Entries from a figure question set
_ _ _ _
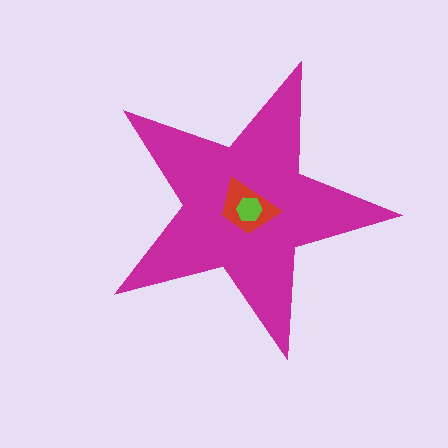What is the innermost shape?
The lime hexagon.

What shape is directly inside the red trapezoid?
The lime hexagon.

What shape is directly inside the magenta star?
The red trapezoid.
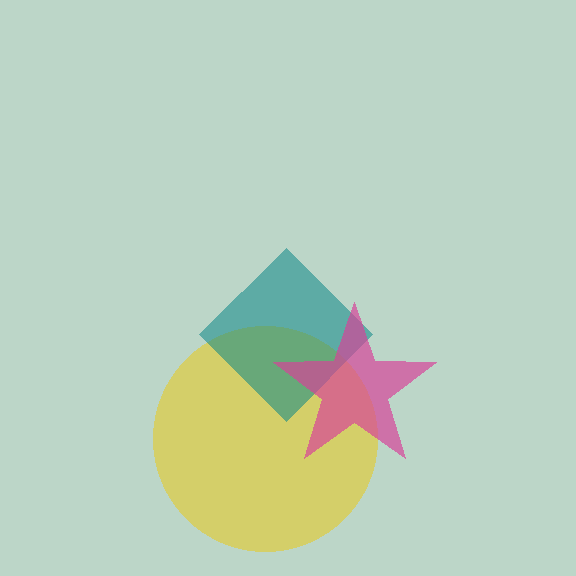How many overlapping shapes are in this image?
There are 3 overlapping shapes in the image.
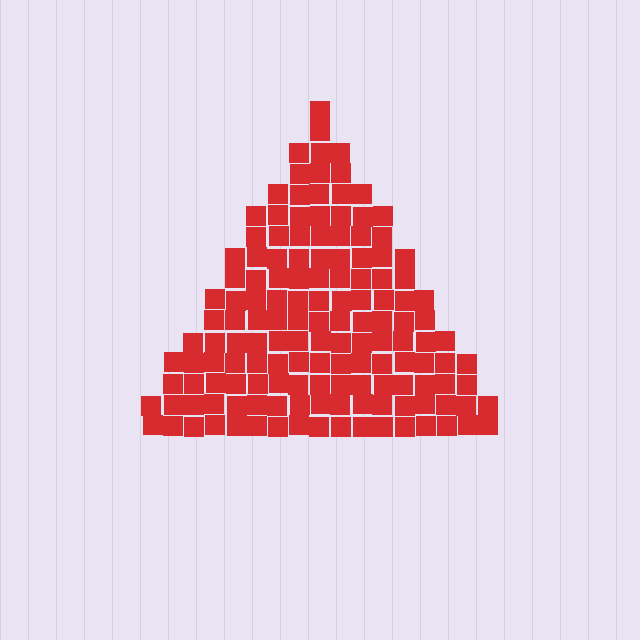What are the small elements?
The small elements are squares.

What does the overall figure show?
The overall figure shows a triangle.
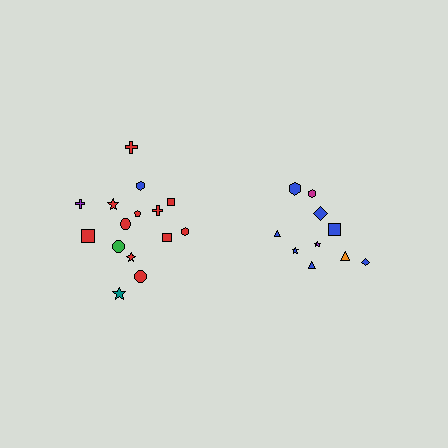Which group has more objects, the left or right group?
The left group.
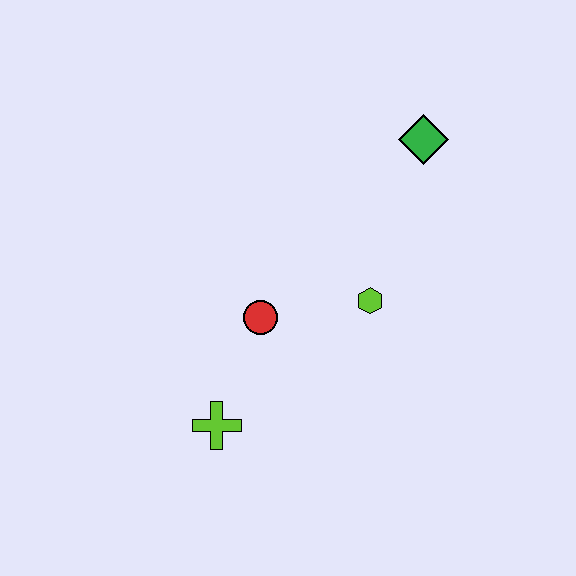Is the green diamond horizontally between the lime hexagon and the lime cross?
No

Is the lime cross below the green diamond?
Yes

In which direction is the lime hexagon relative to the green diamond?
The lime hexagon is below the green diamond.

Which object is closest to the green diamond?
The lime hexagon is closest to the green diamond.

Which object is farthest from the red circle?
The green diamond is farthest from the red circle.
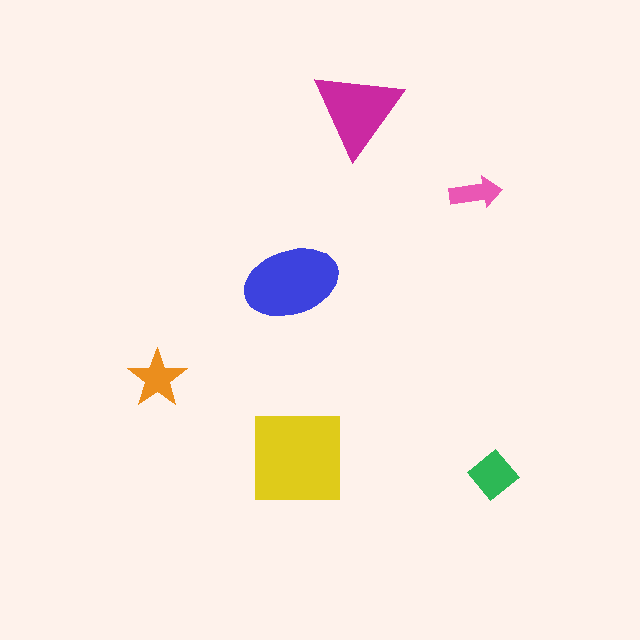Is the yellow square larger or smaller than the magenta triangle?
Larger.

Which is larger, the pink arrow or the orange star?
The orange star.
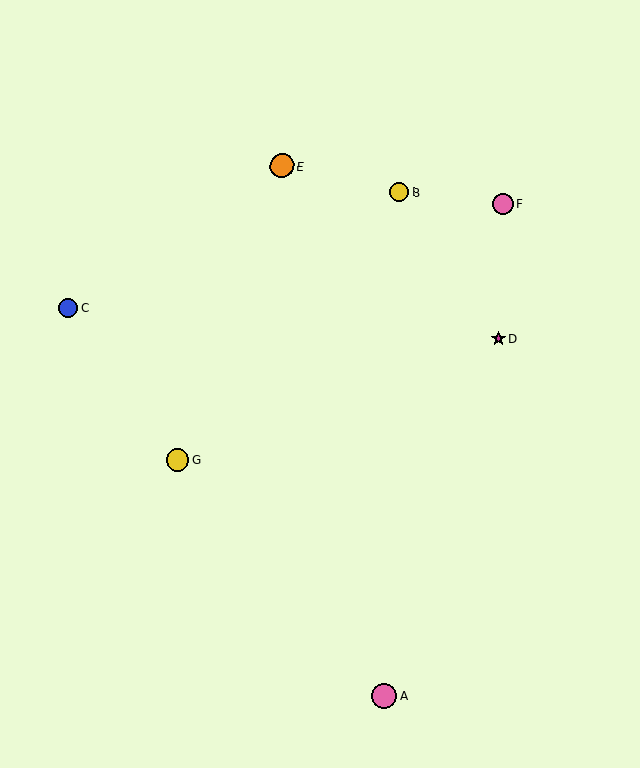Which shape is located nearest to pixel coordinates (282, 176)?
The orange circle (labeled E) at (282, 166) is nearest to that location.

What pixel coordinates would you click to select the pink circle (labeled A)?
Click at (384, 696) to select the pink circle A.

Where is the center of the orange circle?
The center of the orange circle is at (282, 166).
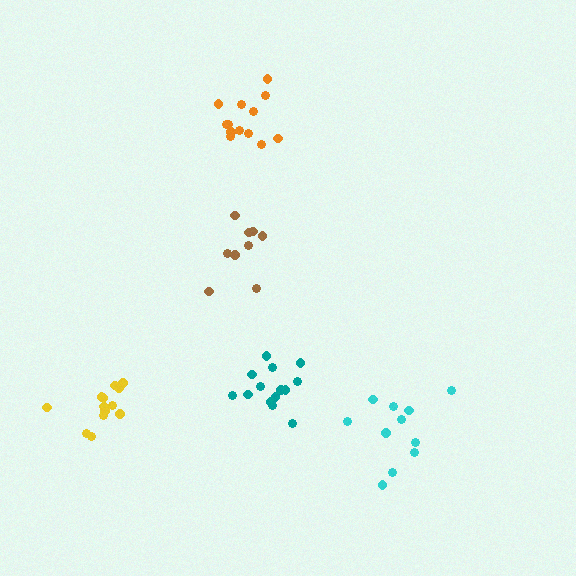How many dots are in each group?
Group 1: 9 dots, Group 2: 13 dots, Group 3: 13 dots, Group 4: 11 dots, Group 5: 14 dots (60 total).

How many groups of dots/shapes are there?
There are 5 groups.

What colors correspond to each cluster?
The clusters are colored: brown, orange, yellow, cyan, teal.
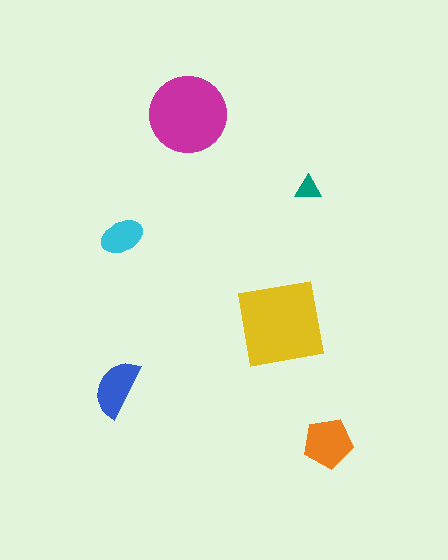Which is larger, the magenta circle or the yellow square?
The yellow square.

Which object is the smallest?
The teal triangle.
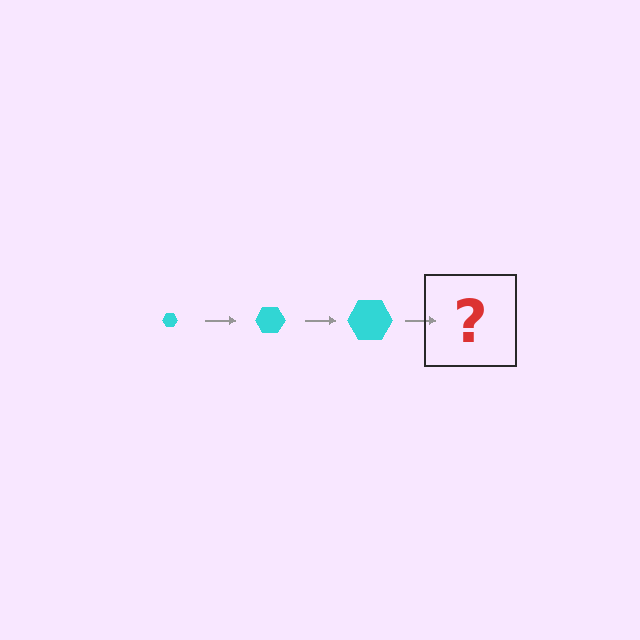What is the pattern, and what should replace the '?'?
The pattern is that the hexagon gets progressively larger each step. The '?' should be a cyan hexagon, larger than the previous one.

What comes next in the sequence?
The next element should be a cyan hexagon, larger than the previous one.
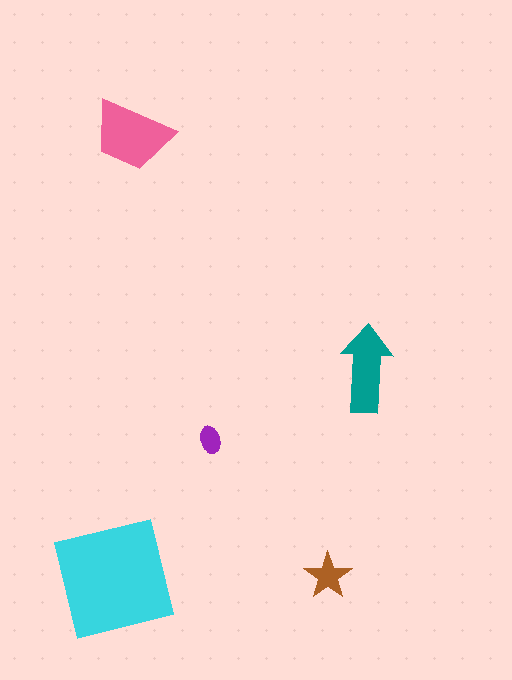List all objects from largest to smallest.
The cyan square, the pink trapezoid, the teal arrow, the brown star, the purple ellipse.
_ _ _ _
EXERCISE OBJECTIVE: Retype each line of the listing above word for word. Exclude the pictures.

OUTPUT FOR THIS EXERCISE:
What is the innermost shape?
The lime hexagon.

What shape is directly inside the red trapezoid?
The lime hexagon.

What shape is directly inside the magenta star?
The red trapezoid.
How many overlapping shapes are in this image?
There are 3 overlapping shapes in the image.
What are the small elements?
The small elements are squares.

What does the overall figure show?
The overall figure shows a triangle.
Which group has more objects, the left or right group?
The left group.
Is the green diamond horizontally between the lime hexagon and the lime cross?
No

Is the lime cross below the green diamond?
Yes

In which direction is the lime hexagon relative to the green diamond?
The lime hexagon is below the green diamond.

Which object is closest to the green diamond?
The lime hexagon is closest to the green diamond.

Which object is farthest from the red circle?
The green diamond is farthest from the red circle.
Is the yellow square larger or smaller than the magenta triangle?
Larger.

Which is larger, the pink arrow or the orange star?
The orange star.
Which shape is located nearest to pixel coordinates (282, 176)?
The orange circle (labeled E) at (282, 166) is nearest to that location.

What pixel coordinates would you click to select the pink circle (labeled A)?
Click at (384, 696) to select the pink circle A.

Where is the center of the orange circle?
The center of the orange circle is at (282, 166).
How many dots are in each group?
Group 1: 9 dots, Group 2: 13 dots, Group 3: 13 dots, Group 4: 11 dots, Group 5: 14 dots (60 total).

How many groups of dots/shapes are there?
There are 5 groups.

What colors correspond to each cluster?
The clusters are colored: brown, orange, yellow, cyan, teal.
Which is larger, the magenta circle or the yellow square?
The yellow square.

Which object is the smallest?
The teal triangle.
What is the pattern, and what should replace the '?'?
The pattern is that the hexagon gets progressively larger each step. The '?' should be a cyan hexagon, larger than the previous one.

What comes next in the sequence?
The next element should be a cyan hexagon, larger than the previous one.
List all objects from largest to smallest.
The cyan square, the pink trapezoid, the teal arrow, the brown star, the purple ellipse.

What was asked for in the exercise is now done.